"""

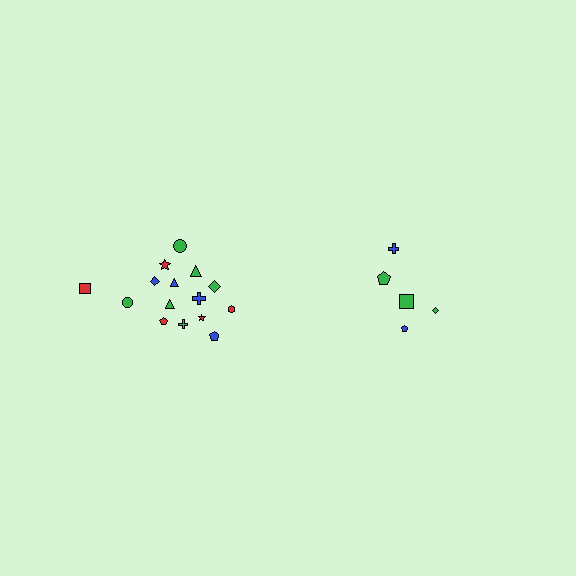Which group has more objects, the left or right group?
The left group.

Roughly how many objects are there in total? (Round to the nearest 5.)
Roughly 20 objects in total.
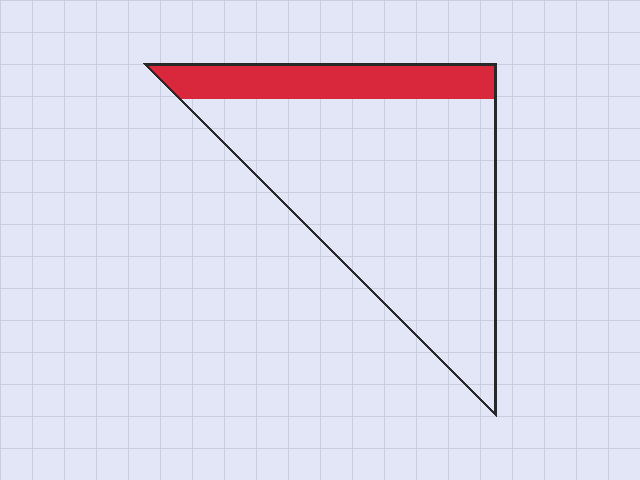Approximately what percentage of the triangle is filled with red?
Approximately 20%.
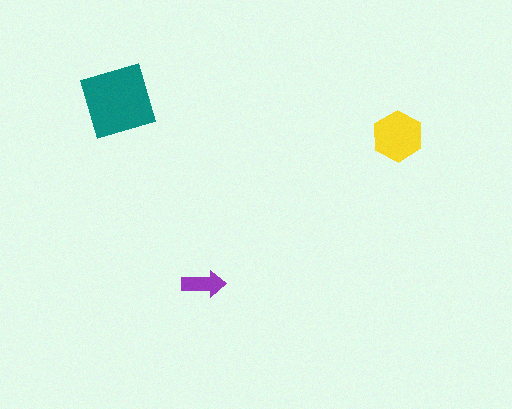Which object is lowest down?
The purple arrow is bottommost.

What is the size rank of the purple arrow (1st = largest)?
3rd.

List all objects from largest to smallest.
The teal square, the yellow hexagon, the purple arrow.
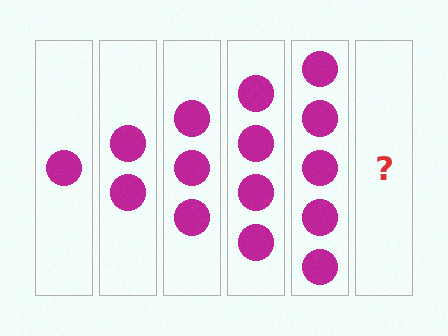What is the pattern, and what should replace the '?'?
The pattern is that each step adds one more circle. The '?' should be 6 circles.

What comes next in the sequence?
The next element should be 6 circles.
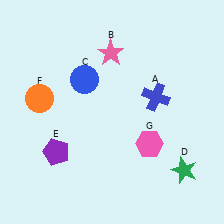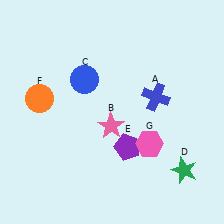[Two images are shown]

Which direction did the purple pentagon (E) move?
The purple pentagon (E) moved right.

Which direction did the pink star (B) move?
The pink star (B) moved down.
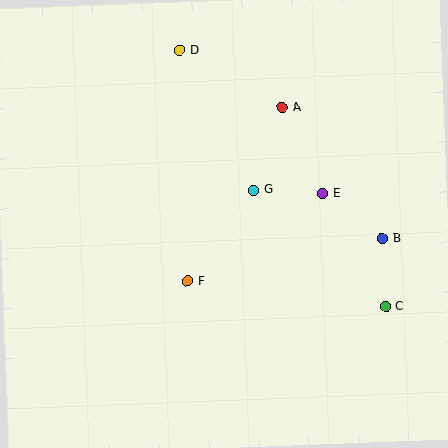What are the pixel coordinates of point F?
Point F is at (188, 281).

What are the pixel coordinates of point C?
Point C is at (385, 307).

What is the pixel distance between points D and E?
The distance between D and E is 202 pixels.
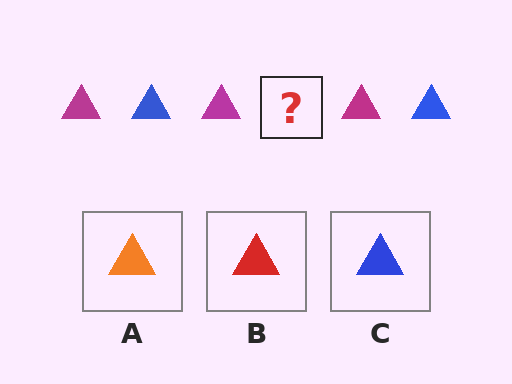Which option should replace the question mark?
Option C.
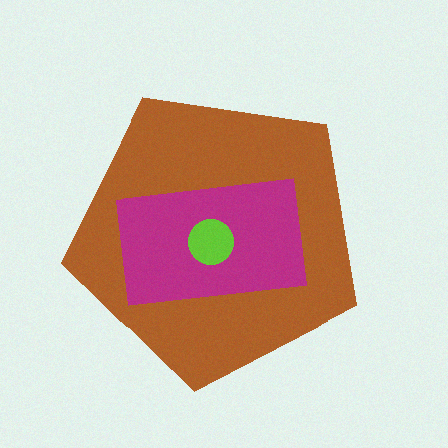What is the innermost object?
The lime circle.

"""

■ Task description ■
Copy out all of the data word for word. Do not carry over any picture.

■ Solution for this problem ■
Which group has more objects, the left or right group?
The left group.

Roughly how many objects are there in total? (Round to the nearest 5.)
Roughly 20 objects in total.
Approximately what percentage of the triangle is filled with red?
Approximately 20%.
Which object is lowest down?
The purple arrow is bottommost.

What is the size rank of the purple arrow (1st = largest)?
3rd.

List all objects from largest to smallest.
The teal square, the yellow hexagon, the purple arrow.
What is the pattern, and what should replace the '?'?
The pattern is that each step adds one more circle. The '?' should be 6 circles.

What comes next in the sequence?
The next element should be 6 circles.
[Two images are shown]

Which direction did the purple pentagon (E) move?
The purple pentagon (E) moved right.

Which direction did the pink star (B) move?
The pink star (B) moved down.
What are the pixel coordinates of point F?
Point F is at (188, 281).

What are the pixel coordinates of point C?
Point C is at (385, 307).

What is the pixel distance between points D and E?
The distance between D and E is 202 pixels.
Which option should replace the question mark?
Option C.
What is the innermost object?
The lime circle.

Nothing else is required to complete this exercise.